*Job*.
Gather up the lines that contain "shown".

*Information supplied*.

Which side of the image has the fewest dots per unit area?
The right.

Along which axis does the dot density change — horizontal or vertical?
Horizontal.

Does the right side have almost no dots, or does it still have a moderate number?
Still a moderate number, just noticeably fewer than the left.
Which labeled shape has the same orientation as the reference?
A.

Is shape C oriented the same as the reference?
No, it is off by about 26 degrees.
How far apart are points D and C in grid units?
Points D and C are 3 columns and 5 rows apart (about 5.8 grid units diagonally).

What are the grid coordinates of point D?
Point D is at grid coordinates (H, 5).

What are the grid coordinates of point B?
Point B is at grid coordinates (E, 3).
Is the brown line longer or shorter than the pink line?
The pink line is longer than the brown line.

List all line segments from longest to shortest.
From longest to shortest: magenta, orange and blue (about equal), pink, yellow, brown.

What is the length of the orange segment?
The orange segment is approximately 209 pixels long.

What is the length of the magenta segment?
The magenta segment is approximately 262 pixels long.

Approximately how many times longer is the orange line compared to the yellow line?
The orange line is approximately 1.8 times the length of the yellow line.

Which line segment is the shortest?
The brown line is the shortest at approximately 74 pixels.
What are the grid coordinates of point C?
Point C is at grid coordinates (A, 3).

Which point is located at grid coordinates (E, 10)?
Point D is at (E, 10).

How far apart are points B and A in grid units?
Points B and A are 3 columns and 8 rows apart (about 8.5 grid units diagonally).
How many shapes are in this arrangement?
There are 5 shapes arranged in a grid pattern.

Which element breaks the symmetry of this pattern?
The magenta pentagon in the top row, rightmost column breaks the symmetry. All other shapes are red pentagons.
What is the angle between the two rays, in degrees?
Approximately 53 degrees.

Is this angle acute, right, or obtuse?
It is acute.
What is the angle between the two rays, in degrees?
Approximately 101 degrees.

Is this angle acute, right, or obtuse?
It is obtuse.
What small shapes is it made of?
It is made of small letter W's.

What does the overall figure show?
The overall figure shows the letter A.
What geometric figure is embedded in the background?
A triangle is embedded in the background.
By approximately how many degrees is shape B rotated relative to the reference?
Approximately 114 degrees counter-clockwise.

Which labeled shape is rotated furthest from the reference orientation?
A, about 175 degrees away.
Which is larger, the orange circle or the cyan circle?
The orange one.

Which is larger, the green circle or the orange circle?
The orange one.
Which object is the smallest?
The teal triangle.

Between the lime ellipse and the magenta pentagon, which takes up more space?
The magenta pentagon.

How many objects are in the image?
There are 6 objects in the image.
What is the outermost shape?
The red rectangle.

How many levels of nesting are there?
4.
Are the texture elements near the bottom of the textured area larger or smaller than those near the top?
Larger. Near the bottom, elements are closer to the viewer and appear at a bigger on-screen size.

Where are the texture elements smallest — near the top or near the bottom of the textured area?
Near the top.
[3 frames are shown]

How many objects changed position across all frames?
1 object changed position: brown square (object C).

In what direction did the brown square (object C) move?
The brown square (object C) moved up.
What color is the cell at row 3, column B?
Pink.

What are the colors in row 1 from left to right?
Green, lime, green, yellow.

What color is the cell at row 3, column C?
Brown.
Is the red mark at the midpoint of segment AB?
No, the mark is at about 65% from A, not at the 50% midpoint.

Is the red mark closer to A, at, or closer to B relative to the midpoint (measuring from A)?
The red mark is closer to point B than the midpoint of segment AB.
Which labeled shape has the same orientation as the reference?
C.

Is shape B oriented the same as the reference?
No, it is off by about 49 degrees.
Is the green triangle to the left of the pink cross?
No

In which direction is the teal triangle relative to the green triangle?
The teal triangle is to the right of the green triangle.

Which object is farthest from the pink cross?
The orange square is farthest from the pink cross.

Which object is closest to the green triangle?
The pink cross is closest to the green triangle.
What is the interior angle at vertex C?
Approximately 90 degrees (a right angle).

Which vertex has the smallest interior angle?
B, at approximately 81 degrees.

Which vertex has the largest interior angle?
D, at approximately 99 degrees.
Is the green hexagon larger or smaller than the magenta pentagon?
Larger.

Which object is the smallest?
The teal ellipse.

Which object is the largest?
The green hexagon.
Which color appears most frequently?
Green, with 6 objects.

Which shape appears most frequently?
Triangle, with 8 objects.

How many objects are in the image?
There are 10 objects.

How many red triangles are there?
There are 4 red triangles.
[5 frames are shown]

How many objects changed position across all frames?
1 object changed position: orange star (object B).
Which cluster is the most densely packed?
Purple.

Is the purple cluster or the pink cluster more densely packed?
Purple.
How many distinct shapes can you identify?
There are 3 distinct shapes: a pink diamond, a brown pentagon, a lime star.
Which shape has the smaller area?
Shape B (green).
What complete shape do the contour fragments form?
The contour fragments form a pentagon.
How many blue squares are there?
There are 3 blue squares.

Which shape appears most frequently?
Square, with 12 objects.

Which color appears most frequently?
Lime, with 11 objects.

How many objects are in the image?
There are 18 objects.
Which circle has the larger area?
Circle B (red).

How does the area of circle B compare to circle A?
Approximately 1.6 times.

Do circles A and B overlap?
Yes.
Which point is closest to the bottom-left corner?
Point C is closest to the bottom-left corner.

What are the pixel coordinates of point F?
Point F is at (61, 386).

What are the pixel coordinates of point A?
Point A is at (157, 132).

*Complete response*.
[3 frames are shown]
[5 frames are shown]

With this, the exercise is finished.